Stated goal: With the images removed, repeat the data below exactly.
── Recorded data ──
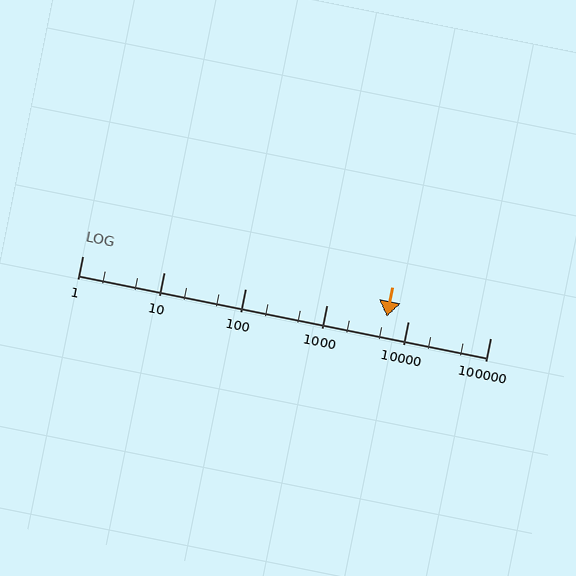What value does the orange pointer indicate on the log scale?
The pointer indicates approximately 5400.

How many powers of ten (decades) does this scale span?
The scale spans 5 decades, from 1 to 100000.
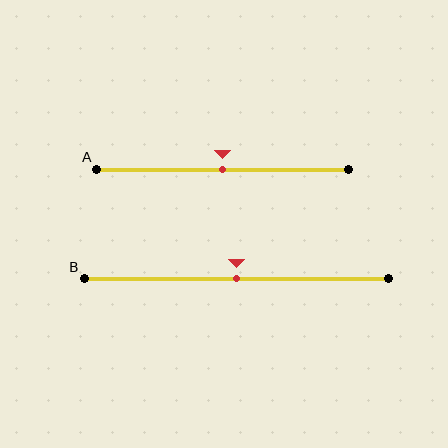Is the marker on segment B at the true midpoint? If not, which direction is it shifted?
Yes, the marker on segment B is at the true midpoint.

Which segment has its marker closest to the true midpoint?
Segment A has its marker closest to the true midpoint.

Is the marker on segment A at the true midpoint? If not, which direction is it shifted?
───
Response to this task:
What value does the orange pointer indicate on the log scale?
The pointer indicates approximately 5400.

How many powers of ten (decades) does this scale span?
The scale spans 5 decades, from 1 to 100000.
Is the marker on segment B at the true midpoint? If not, which direction is it shifted?
Yes, the marker on segment B is at the true midpoint.

Which segment has its marker closest to the true midpoint?
Segment A has its marker closest to the true midpoint.

Is the marker on segment A at the true midpoint? If not, which direction is it shifted?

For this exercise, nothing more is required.